| EXERCISE INSTRUCTIONS |
Pictures are to be omitted. Output only the lines from the one containing "Which point is" through the end of the data, word for word.

*** THE INPUT ***

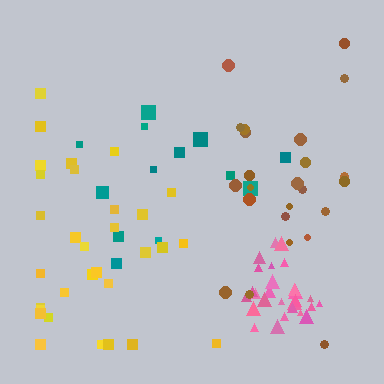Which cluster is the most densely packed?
Pink.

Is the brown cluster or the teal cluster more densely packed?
Brown.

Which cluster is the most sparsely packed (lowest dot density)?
Teal.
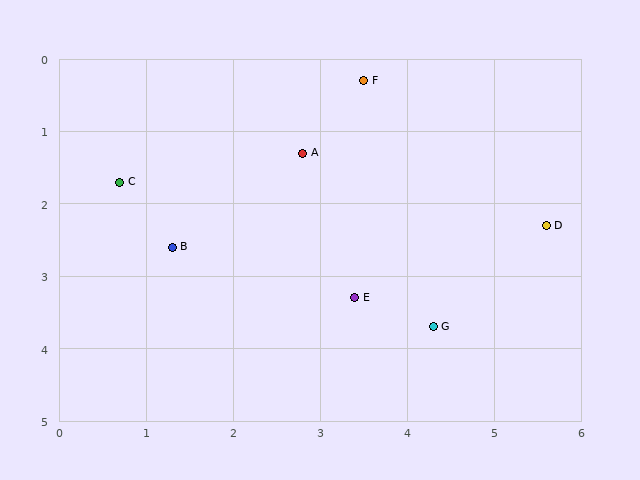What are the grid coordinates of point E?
Point E is at approximately (3.4, 3.3).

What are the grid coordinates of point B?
Point B is at approximately (1.3, 2.6).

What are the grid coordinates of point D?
Point D is at approximately (5.6, 2.3).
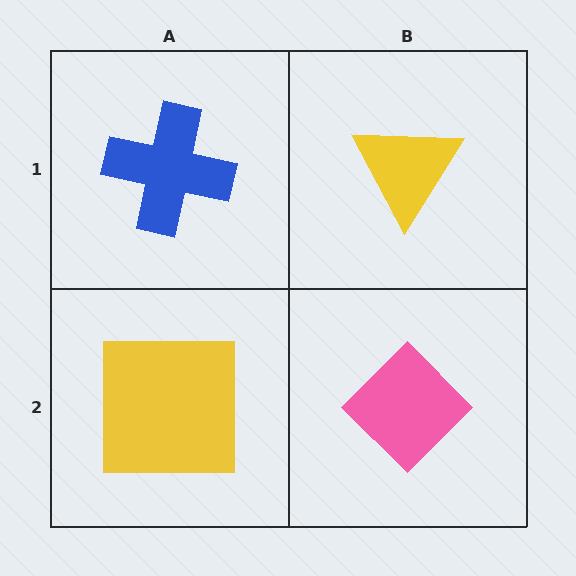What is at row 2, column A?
A yellow square.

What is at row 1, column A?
A blue cross.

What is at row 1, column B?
A yellow triangle.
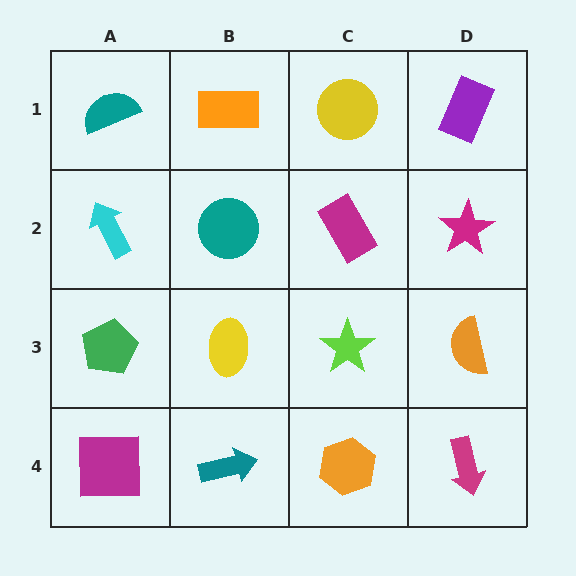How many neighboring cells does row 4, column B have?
3.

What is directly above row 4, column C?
A lime star.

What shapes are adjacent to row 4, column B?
A yellow ellipse (row 3, column B), a magenta square (row 4, column A), an orange hexagon (row 4, column C).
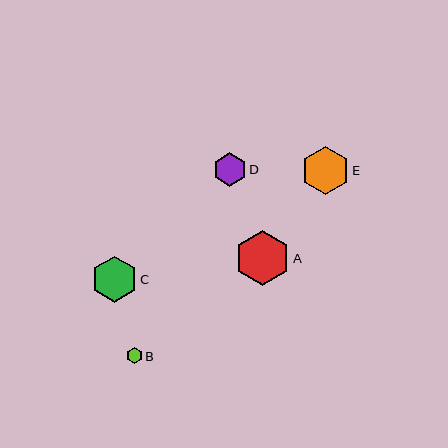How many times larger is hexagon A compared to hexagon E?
Hexagon A is approximately 1.1 times the size of hexagon E.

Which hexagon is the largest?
Hexagon A is the largest with a size of approximately 55 pixels.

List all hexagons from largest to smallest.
From largest to smallest: A, E, C, D, B.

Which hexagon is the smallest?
Hexagon B is the smallest with a size of approximately 16 pixels.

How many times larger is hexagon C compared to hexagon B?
Hexagon C is approximately 2.9 times the size of hexagon B.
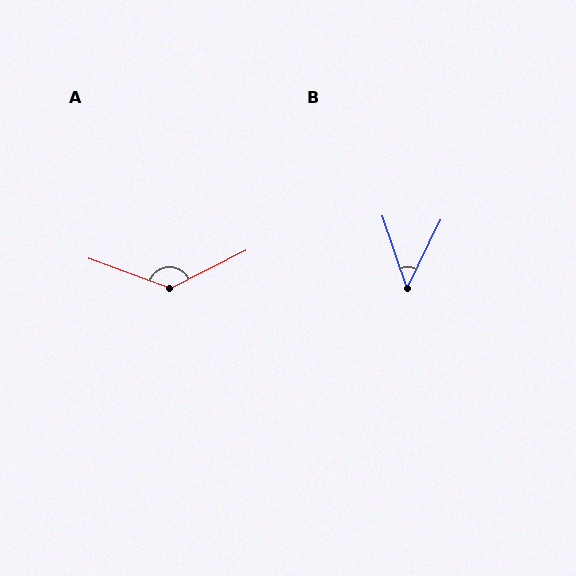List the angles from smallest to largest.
B (45°), A (133°).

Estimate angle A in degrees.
Approximately 133 degrees.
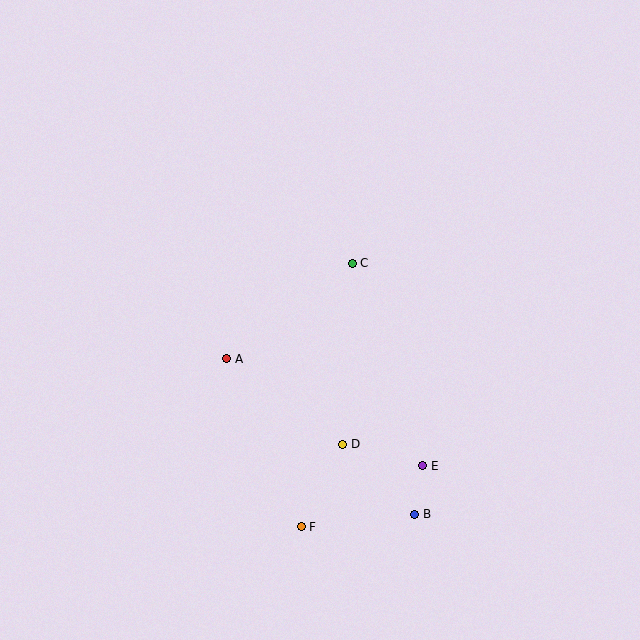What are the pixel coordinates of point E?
Point E is at (423, 466).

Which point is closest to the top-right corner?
Point C is closest to the top-right corner.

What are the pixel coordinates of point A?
Point A is at (227, 359).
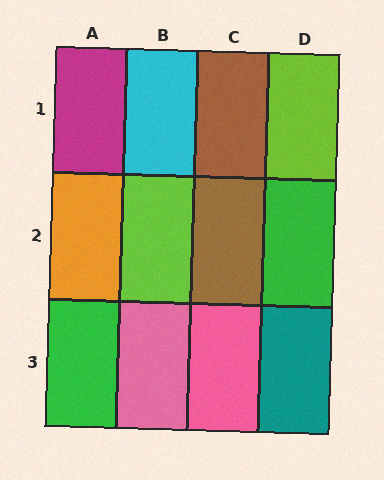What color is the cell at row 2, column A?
Orange.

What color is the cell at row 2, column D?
Green.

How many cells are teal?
1 cell is teal.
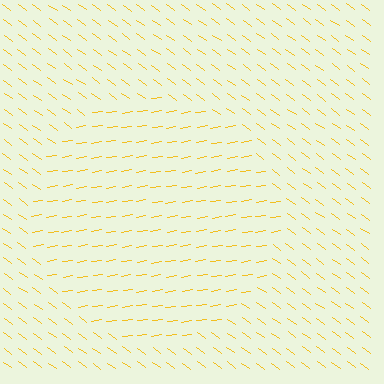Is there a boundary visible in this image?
Yes, there is a texture boundary formed by a change in line orientation.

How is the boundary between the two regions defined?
The boundary is defined purely by a change in line orientation (approximately 45 degrees difference). All lines are the same color and thickness.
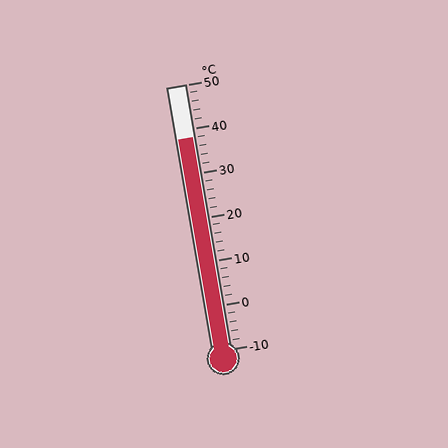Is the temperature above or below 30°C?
The temperature is above 30°C.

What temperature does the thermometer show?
The thermometer shows approximately 38°C.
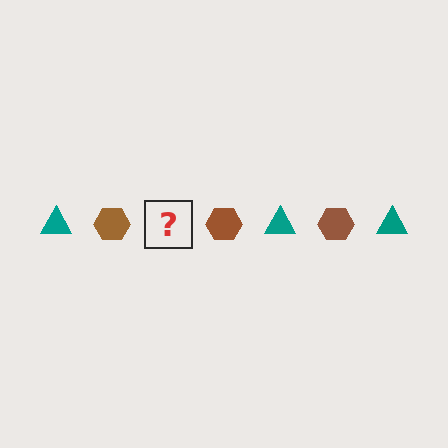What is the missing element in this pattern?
The missing element is a teal triangle.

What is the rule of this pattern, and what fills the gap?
The rule is that the pattern alternates between teal triangle and brown hexagon. The gap should be filled with a teal triangle.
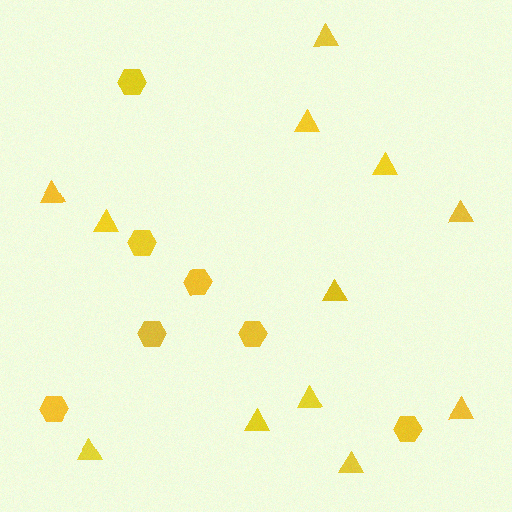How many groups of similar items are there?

*** End of THE INPUT ***

| ANSWER SPACE |
Which point is closest to the top-right corner?
Point C is closest to the top-right corner.

What are the pixel coordinates of point A?
Point A is at (227, 359).
What color is the cell at row 2, column A?
Orange.

What color is the cell at row 2, column D?
Green.

How many cells are teal?
1 cell is teal.
Is there a boundary visible in this image?
Yes, there is a texture boundary formed by a change in line orientation.

How is the boundary between the two regions defined?
The boundary is defined purely by a change in line orientation (approximately 45 degrees difference). All lines are the same color and thickness.
Is the temperature above or below 30°C?
The temperature is above 30°C.

What temperature does the thermometer show?
The thermometer shows approximately 38°C.
What is the missing element in this pattern?
The missing element is a teal triangle.

What is the rule of this pattern, and what fills the gap?
The rule is that the pattern alternates between teal triangle and brown hexagon. The gap should be filled with a teal triangle.
How many groups of similar items are there?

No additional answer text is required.